** start **

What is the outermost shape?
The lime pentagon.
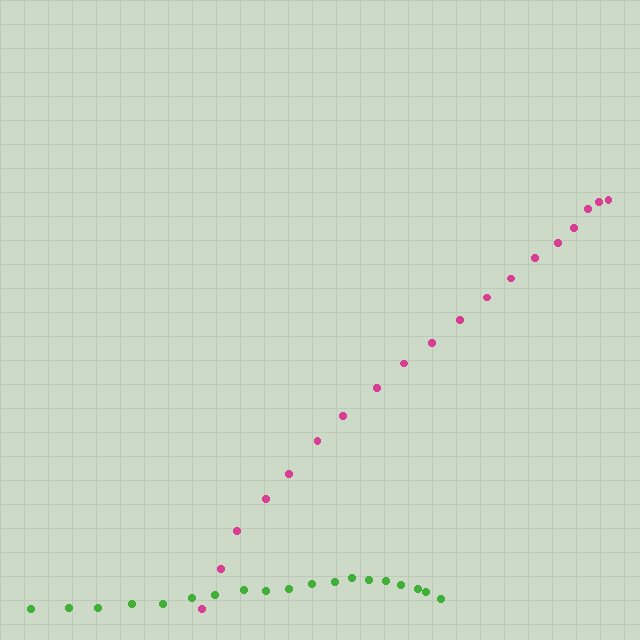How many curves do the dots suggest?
There are 2 distinct paths.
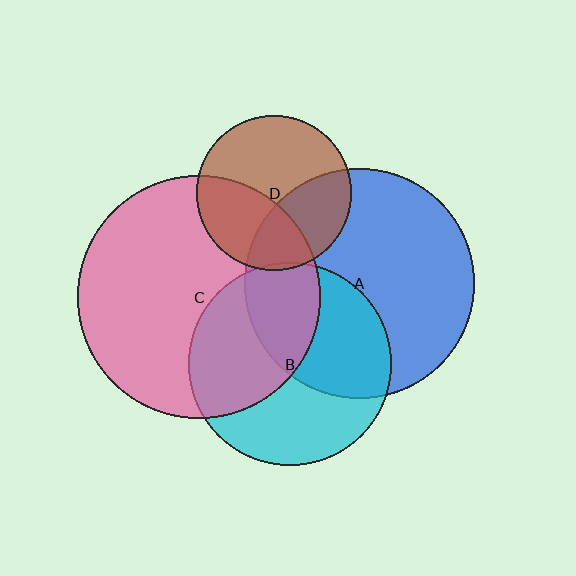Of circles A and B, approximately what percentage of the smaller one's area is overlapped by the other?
Approximately 45%.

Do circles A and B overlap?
Yes.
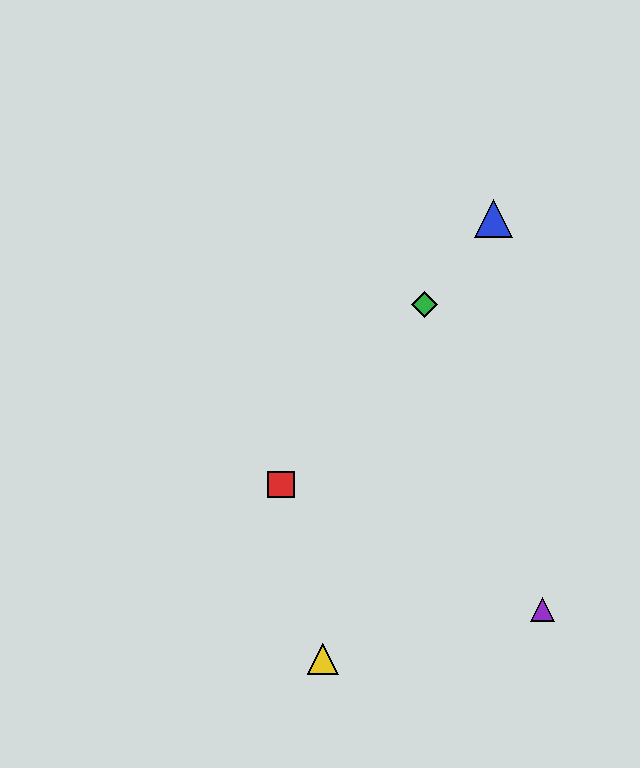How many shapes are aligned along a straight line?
3 shapes (the red square, the blue triangle, the green diamond) are aligned along a straight line.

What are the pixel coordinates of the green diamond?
The green diamond is at (425, 305).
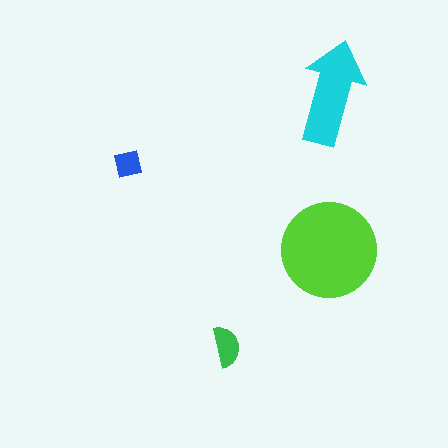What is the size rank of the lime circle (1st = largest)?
1st.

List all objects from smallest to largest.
The blue square, the green semicircle, the cyan arrow, the lime circle.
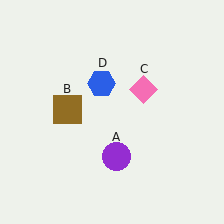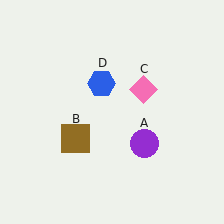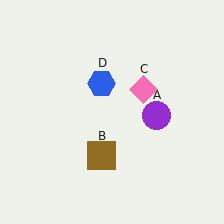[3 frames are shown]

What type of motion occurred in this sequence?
The purple circle (object A), brown square (object B) rotated counterclockwise around the center of the scene.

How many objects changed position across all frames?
2 objects changed position: purple circle (object A), brown square (object B).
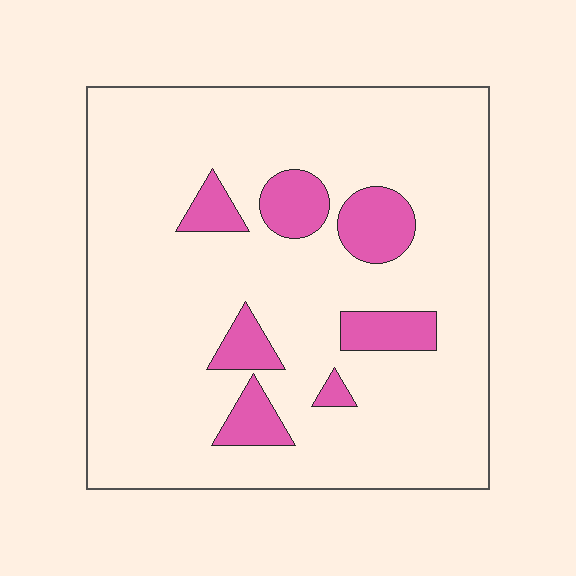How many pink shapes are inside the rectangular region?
7.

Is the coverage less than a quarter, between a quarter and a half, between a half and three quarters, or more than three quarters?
Less than a quarter.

** end **

● WHAT YOU HAVE TO DO
Reproduce the records above exactly, starting with the line that contains "Is the coverage" and ending with the last line.

● RESULT OF THE TASK
Is the coverage less than a quarter, between a quarter and a half, between a half and three quarters, or more than three quarters?
Less than a quarter.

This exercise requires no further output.